*** Opening of Records supplied ***
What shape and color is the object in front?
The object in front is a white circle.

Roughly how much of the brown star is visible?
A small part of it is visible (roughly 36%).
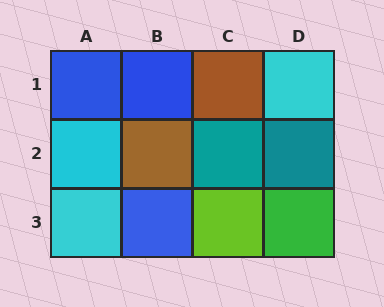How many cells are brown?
2 cells are brown.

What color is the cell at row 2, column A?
Cyan.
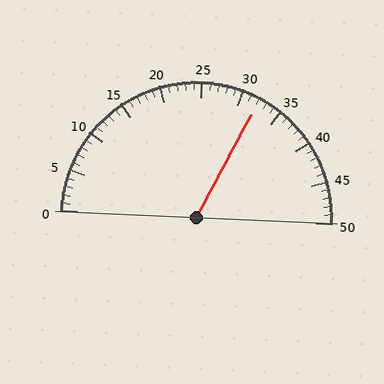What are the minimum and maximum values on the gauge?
*** Close of Records supplied ***
Exact copy, no pictures: set down all the entries again as they stand.

_Expected answer_.
What shape and color is the object in front?
The object in front is a white circle.

Roughly how much of the brown star is visible?
A small part of it is visible (roughly 36%).
How many cells are brown?
2 cells are brown.

What color is the cell at row 2, column A?
Cyan.
What are the minimum and maximum values on the gauge?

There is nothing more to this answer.